OBJECTIVE =>
Find the line containing "In which direction", then return it and every line after it through the end of the records, exactly. Leave out pictures.

[Geometry question dataset rows]
###
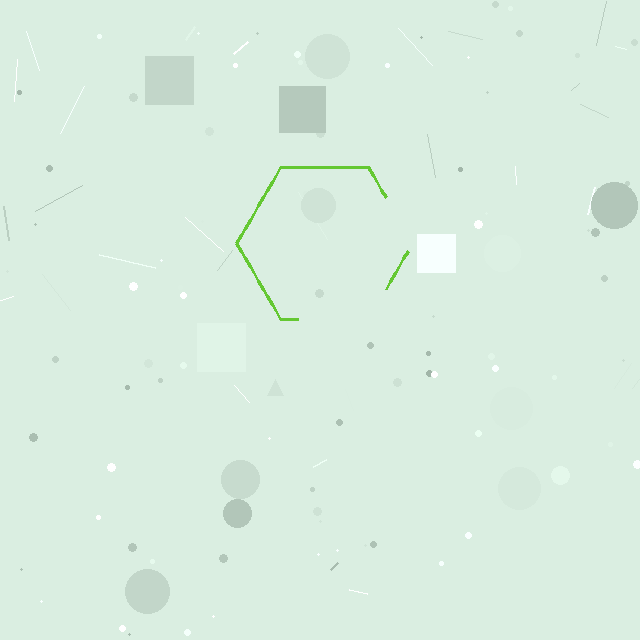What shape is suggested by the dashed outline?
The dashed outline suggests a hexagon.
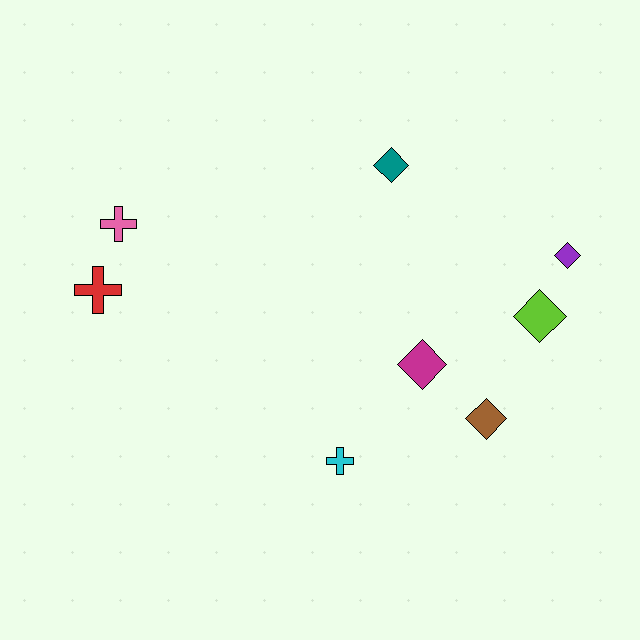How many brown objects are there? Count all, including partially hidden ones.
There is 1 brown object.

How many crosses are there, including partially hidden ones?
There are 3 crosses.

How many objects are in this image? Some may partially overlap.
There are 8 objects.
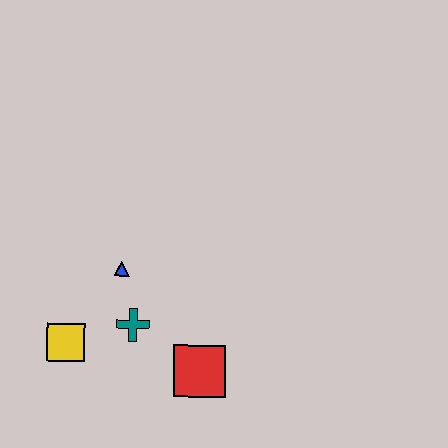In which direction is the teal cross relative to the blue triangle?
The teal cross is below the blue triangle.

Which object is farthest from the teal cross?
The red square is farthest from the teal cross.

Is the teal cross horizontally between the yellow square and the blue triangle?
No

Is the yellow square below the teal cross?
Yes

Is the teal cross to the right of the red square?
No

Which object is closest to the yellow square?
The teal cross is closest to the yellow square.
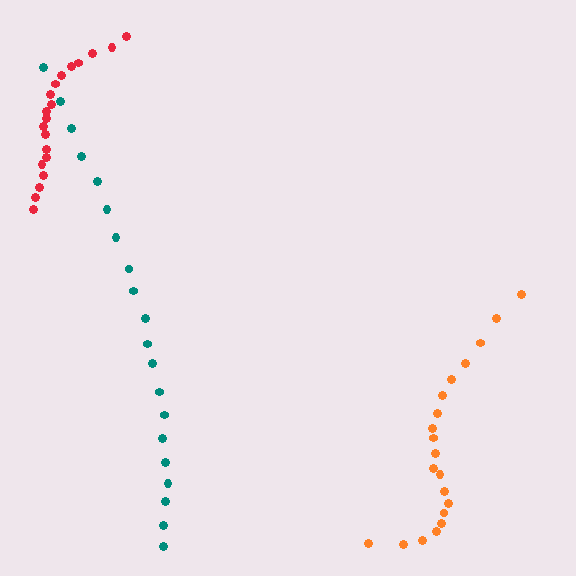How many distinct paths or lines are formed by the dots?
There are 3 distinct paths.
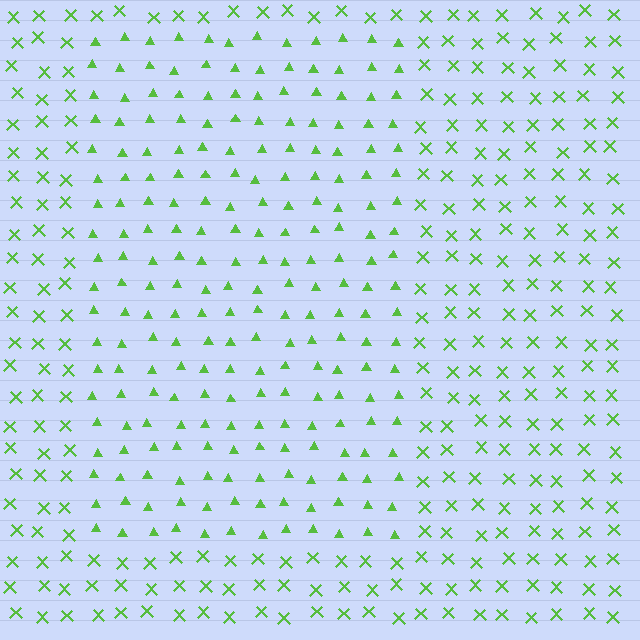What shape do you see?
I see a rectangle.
###
REPLY =>
In which direction is the teal cross relative to the blue triangle?
The teal cross is below the blue triangle.

Which object is farthest from the teal cross?
The red square is farthest from the teal cross.

Is the teal cross horizontally between the yellow square and the blue triangle?
No

Is the yellow square below the teal cross?
Yes

Is the teal cross to the right of the red square?
No

Which object is closest to the yellow square?
The teal cross is closest to the yellow square.
How many distinct paths or lines are formed by the dots?
There are 3 distinct paths.
What shape do you see?
I see a rectangle.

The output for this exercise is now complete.